▶ **Problem to solve**
Restate every line of the material, word for word.

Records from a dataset
= = = =

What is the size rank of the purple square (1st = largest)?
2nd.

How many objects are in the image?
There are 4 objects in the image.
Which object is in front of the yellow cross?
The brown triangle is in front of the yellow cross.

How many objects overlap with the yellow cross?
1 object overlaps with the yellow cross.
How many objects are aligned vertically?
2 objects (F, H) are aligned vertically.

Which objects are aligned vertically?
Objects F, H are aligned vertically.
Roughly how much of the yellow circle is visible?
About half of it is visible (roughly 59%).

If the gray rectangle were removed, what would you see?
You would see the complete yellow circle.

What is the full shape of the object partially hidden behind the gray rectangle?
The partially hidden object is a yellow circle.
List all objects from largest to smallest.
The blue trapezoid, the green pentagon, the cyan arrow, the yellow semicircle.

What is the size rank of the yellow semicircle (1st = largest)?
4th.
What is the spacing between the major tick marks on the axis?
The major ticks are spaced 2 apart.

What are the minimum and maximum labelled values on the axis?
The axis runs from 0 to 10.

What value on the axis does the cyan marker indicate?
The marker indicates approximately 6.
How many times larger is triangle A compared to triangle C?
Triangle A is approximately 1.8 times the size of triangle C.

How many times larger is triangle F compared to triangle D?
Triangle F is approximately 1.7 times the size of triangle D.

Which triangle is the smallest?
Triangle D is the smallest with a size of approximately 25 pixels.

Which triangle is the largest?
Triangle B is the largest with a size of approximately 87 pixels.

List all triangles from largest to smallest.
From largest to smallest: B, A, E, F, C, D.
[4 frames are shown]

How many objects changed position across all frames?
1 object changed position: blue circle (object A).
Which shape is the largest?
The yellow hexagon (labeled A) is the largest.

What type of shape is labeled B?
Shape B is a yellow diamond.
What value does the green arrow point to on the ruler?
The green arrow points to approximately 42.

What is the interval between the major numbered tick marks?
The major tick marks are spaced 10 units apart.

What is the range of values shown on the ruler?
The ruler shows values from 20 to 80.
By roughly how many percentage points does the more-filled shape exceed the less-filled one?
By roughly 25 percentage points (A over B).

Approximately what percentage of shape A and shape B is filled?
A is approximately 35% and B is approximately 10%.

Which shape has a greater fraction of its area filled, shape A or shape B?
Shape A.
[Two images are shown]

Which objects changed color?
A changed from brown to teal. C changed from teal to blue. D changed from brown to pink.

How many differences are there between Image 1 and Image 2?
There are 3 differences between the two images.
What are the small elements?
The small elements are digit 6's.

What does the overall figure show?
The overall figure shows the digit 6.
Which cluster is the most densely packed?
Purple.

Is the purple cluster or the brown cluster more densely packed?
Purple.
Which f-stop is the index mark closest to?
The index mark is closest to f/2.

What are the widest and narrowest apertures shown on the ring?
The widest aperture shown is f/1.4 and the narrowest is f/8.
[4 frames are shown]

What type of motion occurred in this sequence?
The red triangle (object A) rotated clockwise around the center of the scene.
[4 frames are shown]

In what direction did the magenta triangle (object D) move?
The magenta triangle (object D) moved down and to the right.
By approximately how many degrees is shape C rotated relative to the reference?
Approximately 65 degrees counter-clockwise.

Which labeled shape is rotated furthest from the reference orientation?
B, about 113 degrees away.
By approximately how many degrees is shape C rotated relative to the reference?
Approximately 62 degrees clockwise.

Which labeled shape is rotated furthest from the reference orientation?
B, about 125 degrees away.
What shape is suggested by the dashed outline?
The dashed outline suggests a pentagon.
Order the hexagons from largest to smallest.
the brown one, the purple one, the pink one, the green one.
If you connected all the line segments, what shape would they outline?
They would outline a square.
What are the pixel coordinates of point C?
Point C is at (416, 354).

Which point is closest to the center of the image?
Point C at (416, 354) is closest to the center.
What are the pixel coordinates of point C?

= = = =

▶ **Worked answer**
What is the size rank of the purple square (1st = largest)?
2nd.

How many objects are in the image?
There are 4 objects in the image.
Which object is in front of the yellow cross?
The brown triangle is in front of the yellow cross.

How many objects overlap with the yellow cross?
1 object overlaps with the yellow cross.
How many objects are aligned vertically?
2 objects (F, H) are aligned vertically.

Which objects are aligned vertically?
Objects F, H are aligned vertically.
Roughly how much of the yellow circle is visible?
About half of it is visible (roughly 59%).

If the gray rectangle were removed, what would you see?
You would see the complete yellow circle.

What is the full shape of the object partially hidden behind the gray rectangle?
The partially hidden object is a yellow circle.
List all objects from largest to smallest.
The blue trapezoid, the green pentagon, the cyan arrow, the yellow semicircle.

What is the size rank of the yellow semicircle (1st = largest)?
4th.
What is the spacing between the major tick marks on the axis?
The major ticks are spaced 2 apart.

What are the minimum and maximum labelled values on the axis?
The axis runs from 0 to 10.

What value on the axis does the cyan marker indicate?
The marker indicates approximately 6.
How many times larger is triangle A compared to triangle C?
Triangle A is approximately 1.8 times the size of triangle C.

How many times larger is triangle F compared to triangle D?
Triangle F is approximately 1.7 times the size of triangle D.

Which triangle is the smallest?
Triangle D is the smallest with a size of approximately 25 pixels.

Which triangle is the largest?
Triangle B is the largest with a size of approximately 87 pixels.

List all triangles from largest to smallest.
From largest to smallest: B, A, E, F, C, D.
[4 frames are shown]

How many objects changed position across all frames?
1 object changed position: blue circle (object A).
Which shape is the largest?
The yellow hexagon (labeled A) is the largest.

What type of shape is labeled B?
Shape B is a yellow diamond.
What value does the green arrow point to on the ruler?
The green arrow points to approximately 42.

What is the interval between the major numbered tick marks?
The major tick marks are spaced 10 units apart.

What is the range of values shown on the ruler?
The ruler shows values from 20 to 80.
By roughly how many percentage points does the more-filled shape exceed the less-filled one?
By roughly 25 percentage points (A over B).

Approximately what percentage of shape A and shape B is filled?
A is approximately 35% and B is approximately 10%.

Which shape has a greater fraction of its area filled, shape A or shape B?
Shape A.
[Two images are shown]

Which objects changed color?
A changed from brown to teal. C changed from teal to blue. D changed from brown to pink.

How many differences are there between Image 1 and Image 2?
There are 3 differences between the two images.
What are the small elements?
The small elements are digit 6's.

What does the overall figure show?
The overall figure shows the digit 6.
Which cluster is the most densely packed?
Purple.

Is the purple cluster or the brown cluster more densely packed?
Purple.
Which f-stop is the index mark closest to?
The index mark is closest to f/2.

What are the widest and narrowest apertures shown on the ring?
The widest aperture shown is f/1.4 and the narrowest is f/8.
[4 frames are shown]

What type of motion occurred in this sequence?
The red triangle (object A) rotated clockwise around the center of the scene.
[4 frames are shown]

In what direction did the magenta triangle (object D) move?
The magenta triangle (object D) moved down and to the right.
By approximately how many degrees is shape C rotated relative to the reference?
Approximately 65 degrees counter-clockwise.

Which labeled shape is rotated furthest from the reference orientation?
B, about 113 degrees away.
By approximately how many degrees is shape C rotated relative to the reference?
Approximately 62 degrees clockwise.

Which labeled shape is rotated furthest from the reference orientation?
B, about 125 degrees away.
What shape is suggested by the dashed outline?
The dashed outline suggests a pentagon.
Order the hexagons from largest to smallest.
the brown one, the purple one, the pink one, the green one.
If you connected all the line segments, what shape would they outline?
They would outline a square.
What are the pixel coordinates of point C?
Point C is at (416, 354).

Which point is closest to the center of the image?
Point C at (416, 354) is closest to the center.
What are the pixel coordinates of point C?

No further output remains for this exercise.